■ Given records:
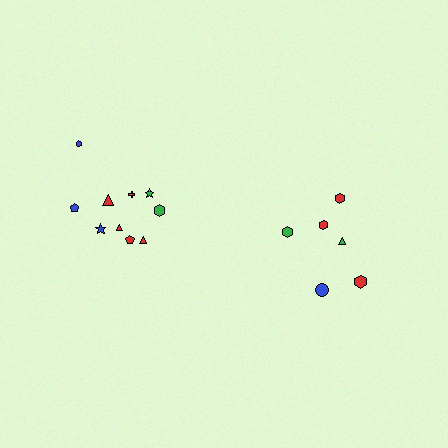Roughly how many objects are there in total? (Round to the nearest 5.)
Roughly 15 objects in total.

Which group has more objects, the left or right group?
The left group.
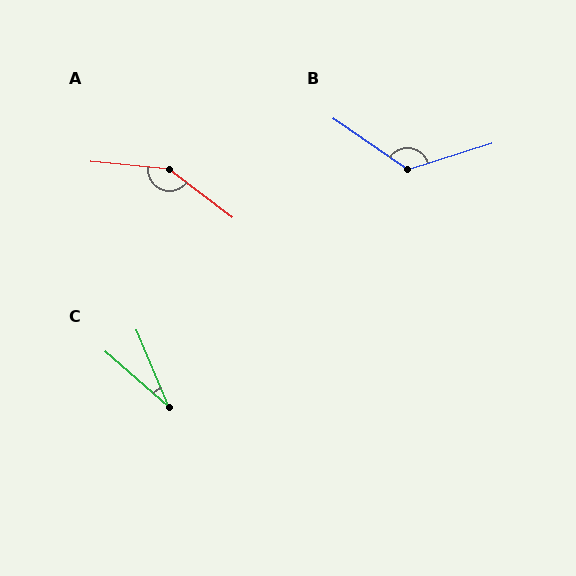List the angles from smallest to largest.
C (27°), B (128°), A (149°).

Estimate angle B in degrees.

■ Problem description: All the records need to be repeated exactly, with the images dropped.

■ Solution to this exercise:
Roughly how many objects are there in total? (Round to the nearest 5.)
Roughly 15 objects in total.

Which group has more objects, the left or right group?
The left group.
List the angles from smallest to largest.
C (27°), B (128°), A (149°).

Estimate angle B in degrees.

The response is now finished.